→ **EXERCISE DIRECTIONS**:
Pictures excluded, reproduce exactly the lines below from the one with "What is the approximate distance in pixels between points C" through the one with "What is the approximate distance in pixels between points F", both included.
## BEGIN GIVEN ENTRIES
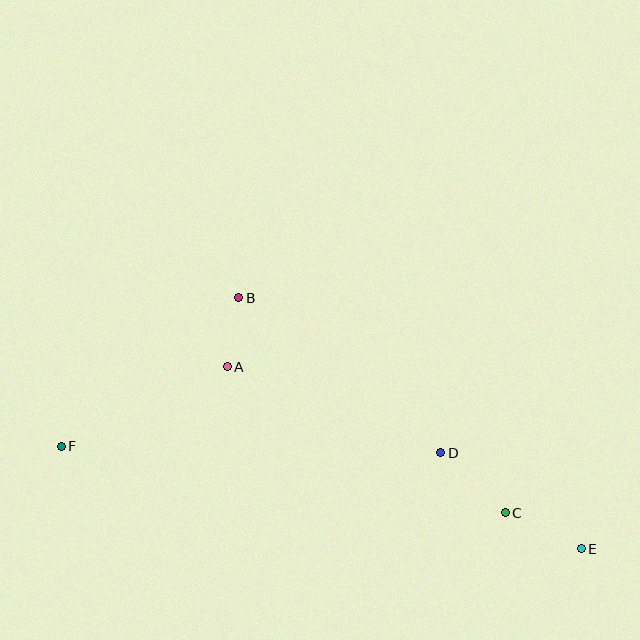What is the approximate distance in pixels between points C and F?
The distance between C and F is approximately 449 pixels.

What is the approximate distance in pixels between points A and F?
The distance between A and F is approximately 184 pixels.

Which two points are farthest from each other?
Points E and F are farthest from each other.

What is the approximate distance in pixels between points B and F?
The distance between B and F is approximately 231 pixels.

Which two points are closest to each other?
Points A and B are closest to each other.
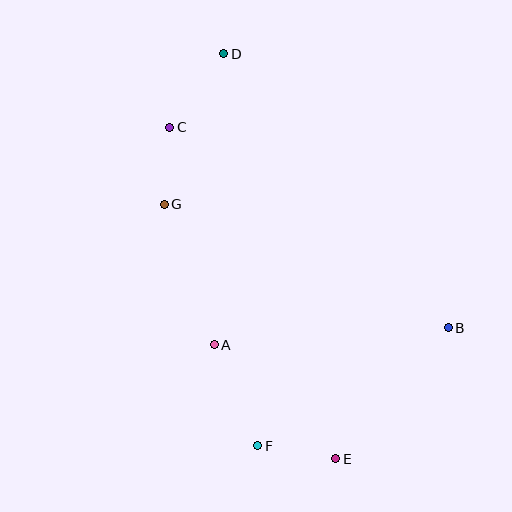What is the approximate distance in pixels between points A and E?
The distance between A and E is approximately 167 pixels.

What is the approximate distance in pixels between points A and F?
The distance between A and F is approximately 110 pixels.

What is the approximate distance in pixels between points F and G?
## END GIVEN ENTRIES
## BEGIN GIVEN ENTRIES
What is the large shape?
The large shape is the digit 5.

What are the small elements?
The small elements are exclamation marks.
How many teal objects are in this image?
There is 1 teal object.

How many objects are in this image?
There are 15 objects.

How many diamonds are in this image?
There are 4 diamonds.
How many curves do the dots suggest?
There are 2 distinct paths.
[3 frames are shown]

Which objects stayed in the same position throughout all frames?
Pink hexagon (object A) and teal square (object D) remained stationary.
## END GIVEN ENTRIES
→ **COMPLETED TASK**:
What is the approximate distance in pixels between points C and F?
The distance between C and F is approximately 449 pixels.

What is the approximate distance in pixels between points A and F?
The distance between A and F is approximately 184 pixels.

Which two points are farthest from each other?
Points E and F are farthest from each other.

What is the approximate distance in pixels between points B and F?
The distance between B and F is approximately 231 pixels.

Which two points are closest to each other?
Points A and B are closest to each other.
What is the approximate distance in pixels between points A and E?
The distance between A and E is approximately 167 pixels.

What is the approximate distance in pixels between points A and F?
The distance between A and F is approximately 110 pixels.

What is the approximate distance in pixels between points F and G?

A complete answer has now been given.